| WHAT IS EXPECTED |
Only the lines from the one with "Does the left" through the one with "What are the minimum", inclusive, should be echoed exactly; pictures are left out.

| SOURCE MATERIAL |
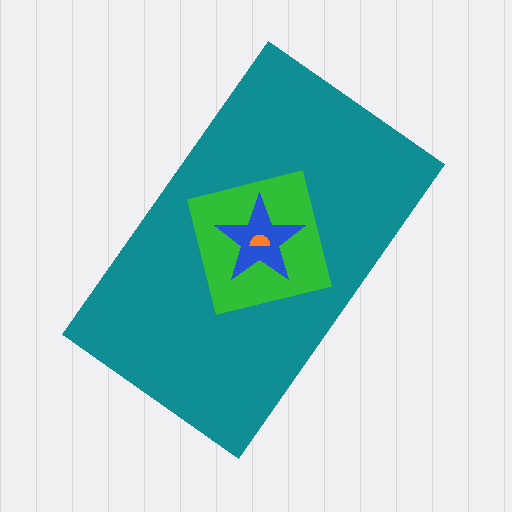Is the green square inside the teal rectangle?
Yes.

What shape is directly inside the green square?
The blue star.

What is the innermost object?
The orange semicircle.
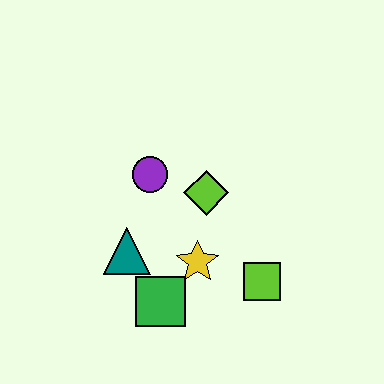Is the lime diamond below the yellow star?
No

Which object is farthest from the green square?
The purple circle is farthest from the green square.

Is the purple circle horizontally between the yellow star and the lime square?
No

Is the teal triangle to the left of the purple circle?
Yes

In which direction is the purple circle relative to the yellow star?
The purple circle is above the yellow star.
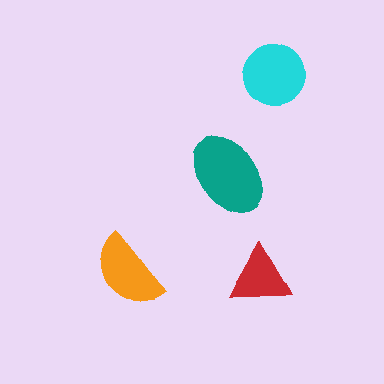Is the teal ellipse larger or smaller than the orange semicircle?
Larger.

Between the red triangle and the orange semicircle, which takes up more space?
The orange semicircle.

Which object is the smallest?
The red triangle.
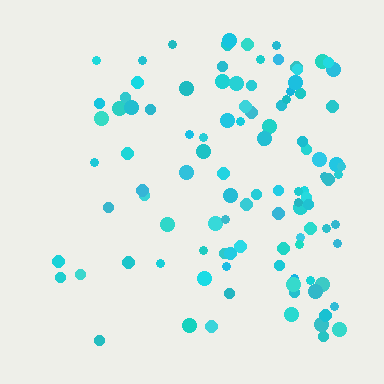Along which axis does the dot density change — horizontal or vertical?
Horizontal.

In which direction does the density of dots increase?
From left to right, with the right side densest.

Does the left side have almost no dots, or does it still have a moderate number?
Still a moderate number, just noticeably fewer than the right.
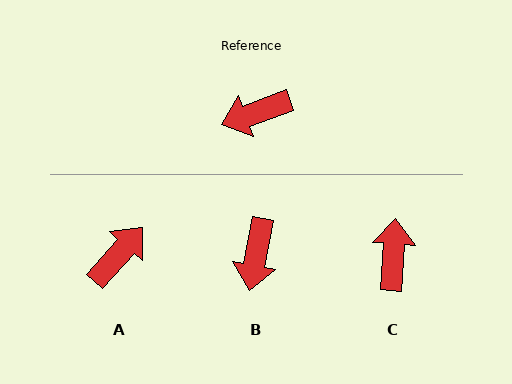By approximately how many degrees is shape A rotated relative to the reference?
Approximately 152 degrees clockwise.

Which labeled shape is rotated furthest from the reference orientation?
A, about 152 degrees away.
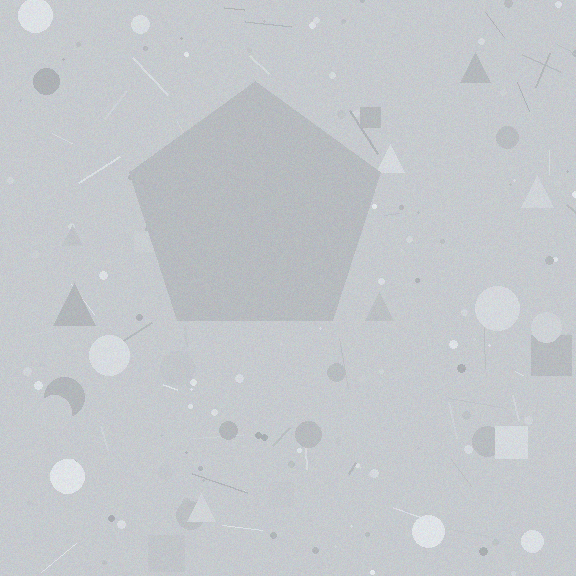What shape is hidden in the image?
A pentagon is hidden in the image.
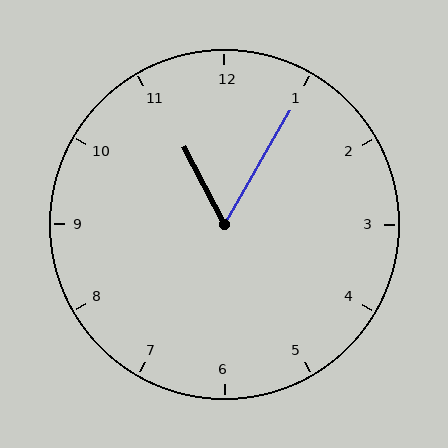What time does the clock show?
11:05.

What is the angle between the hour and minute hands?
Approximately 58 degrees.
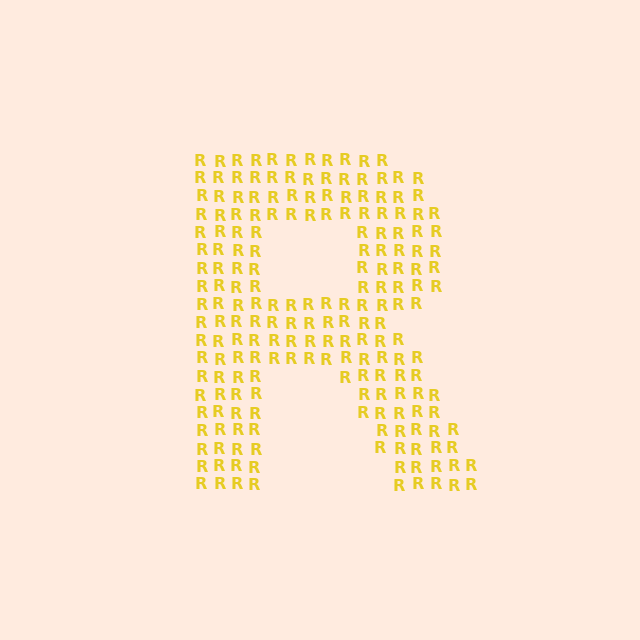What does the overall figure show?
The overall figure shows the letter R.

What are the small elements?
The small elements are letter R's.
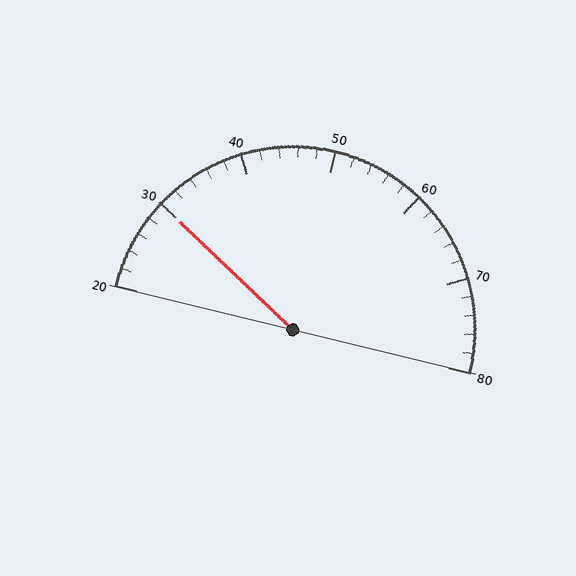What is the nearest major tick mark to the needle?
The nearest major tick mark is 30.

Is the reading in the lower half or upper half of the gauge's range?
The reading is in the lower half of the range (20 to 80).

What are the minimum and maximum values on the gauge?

==

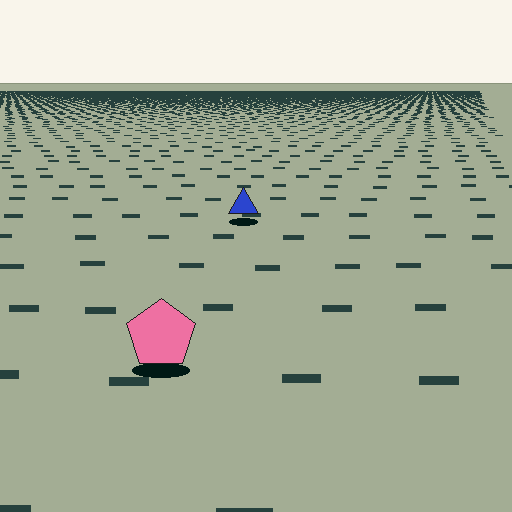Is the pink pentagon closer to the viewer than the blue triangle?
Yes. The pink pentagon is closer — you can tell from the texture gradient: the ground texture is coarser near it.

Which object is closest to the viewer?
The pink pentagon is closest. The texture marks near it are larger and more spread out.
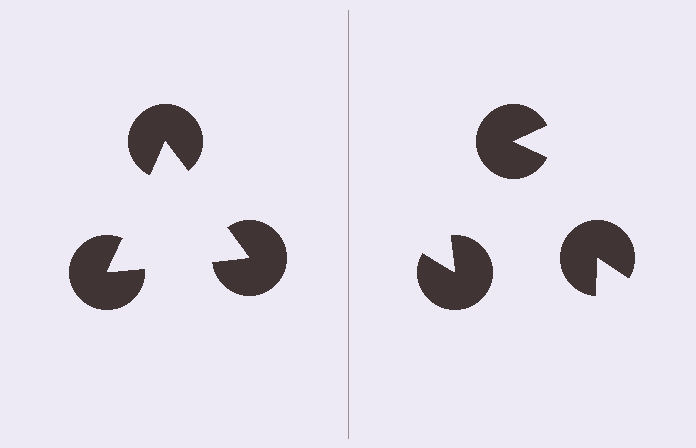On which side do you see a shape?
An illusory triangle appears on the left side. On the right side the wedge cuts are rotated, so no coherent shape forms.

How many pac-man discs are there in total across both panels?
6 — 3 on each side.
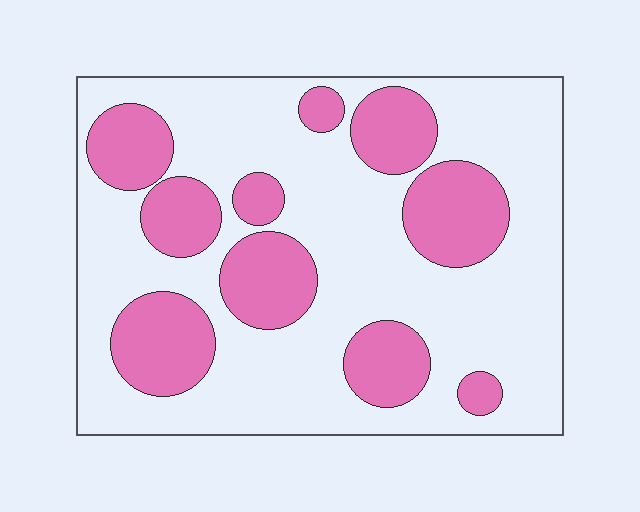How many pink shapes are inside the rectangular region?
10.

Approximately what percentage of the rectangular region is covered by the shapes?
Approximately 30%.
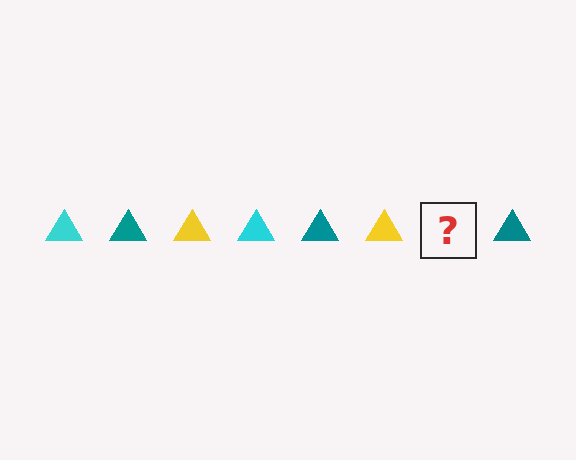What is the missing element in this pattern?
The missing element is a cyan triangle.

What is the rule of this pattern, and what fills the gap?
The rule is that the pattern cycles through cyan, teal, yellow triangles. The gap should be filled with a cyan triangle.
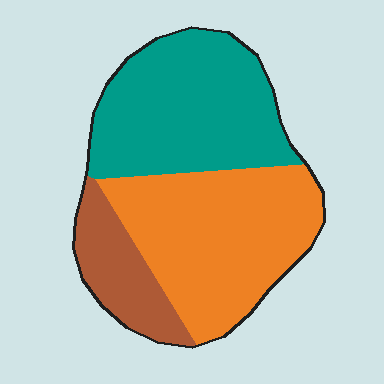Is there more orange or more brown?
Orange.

* * *

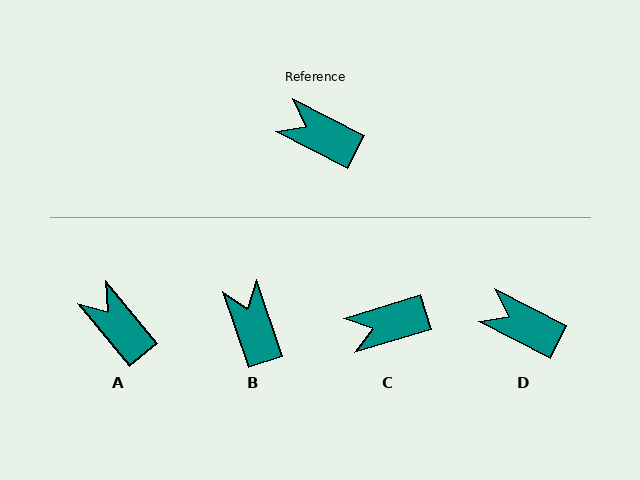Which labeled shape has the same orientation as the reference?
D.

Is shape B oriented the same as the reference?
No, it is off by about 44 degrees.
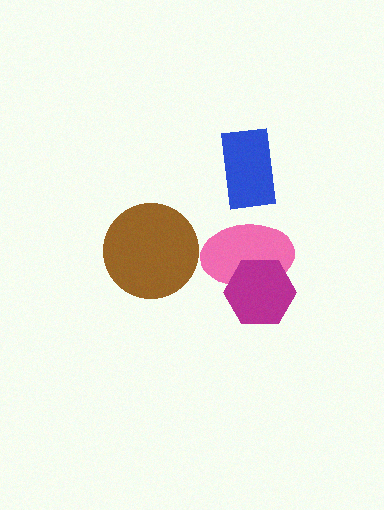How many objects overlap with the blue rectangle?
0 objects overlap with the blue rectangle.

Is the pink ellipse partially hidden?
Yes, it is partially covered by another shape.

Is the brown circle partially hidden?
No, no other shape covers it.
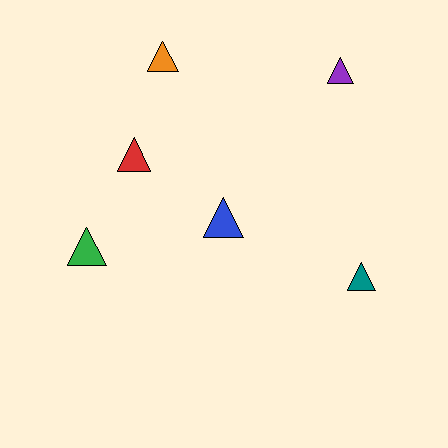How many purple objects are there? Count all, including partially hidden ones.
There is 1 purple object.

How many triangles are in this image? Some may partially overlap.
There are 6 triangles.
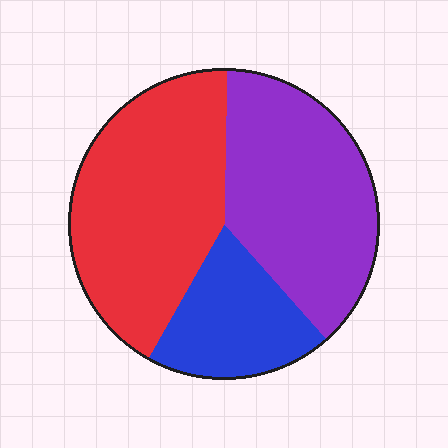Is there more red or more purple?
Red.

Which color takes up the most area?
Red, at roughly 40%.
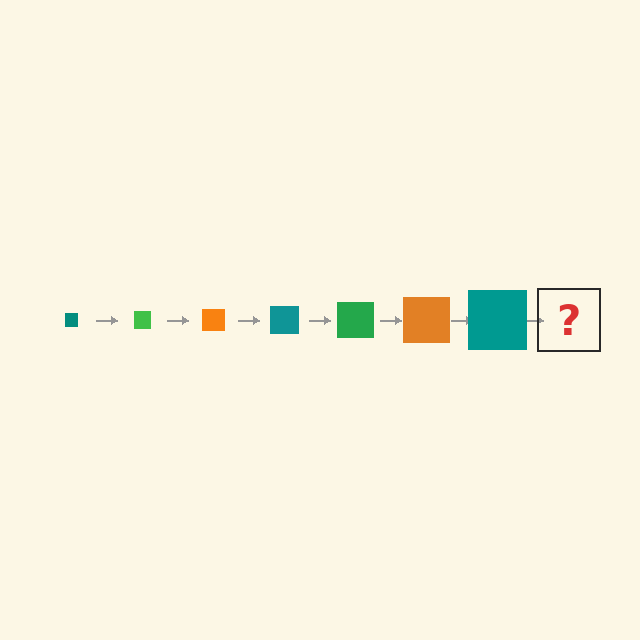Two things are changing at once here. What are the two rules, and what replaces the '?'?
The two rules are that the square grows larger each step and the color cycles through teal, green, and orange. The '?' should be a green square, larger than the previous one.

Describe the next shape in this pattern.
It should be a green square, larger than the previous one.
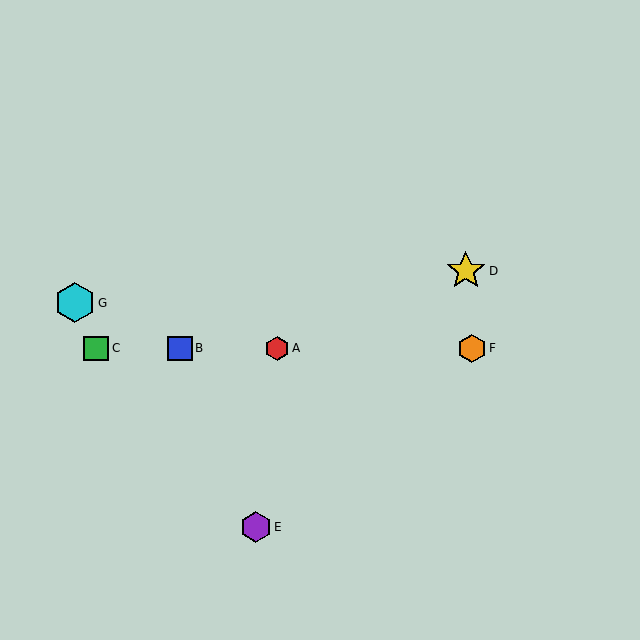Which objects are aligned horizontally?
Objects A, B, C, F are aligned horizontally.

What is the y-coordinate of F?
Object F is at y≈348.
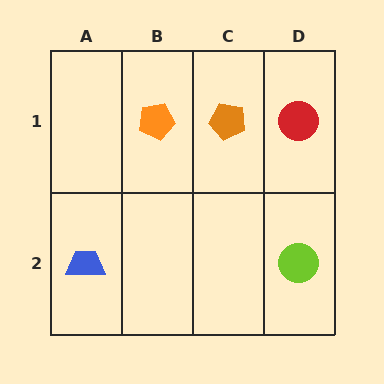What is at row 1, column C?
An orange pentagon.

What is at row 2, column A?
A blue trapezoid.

| WORKED SOLUTION |
Does the left side have almost no dots, or does it still have a moderate number?
Still a moderate number, just noticeably fewer than the right.
By approximately how many degrees is shape A rotated relative to the reference?
Approximately 152 degrees clockwise.

Which labeled shape is rotated furthest from the reference orientation?
A, about 152 degrees away.
What shape is hidden in the image?
A pentagon is hidden in the image.
What time does the clock show?
11:05.

What is the angle between the hour and minute hands?
Approximately 58 degrees.
What does the overall figure show?
The overall figure shows the letter R.

What are the small elements?
The small elements are letter R's.
What is the nearest major tick mark to the needle?
The nearest major tick mark is 30.

Is the reading in the lower half or upper half of the gauge's range?
The reading is in the lower half of the range (20 to 80).

What are the minimum and maximum values on the gauge?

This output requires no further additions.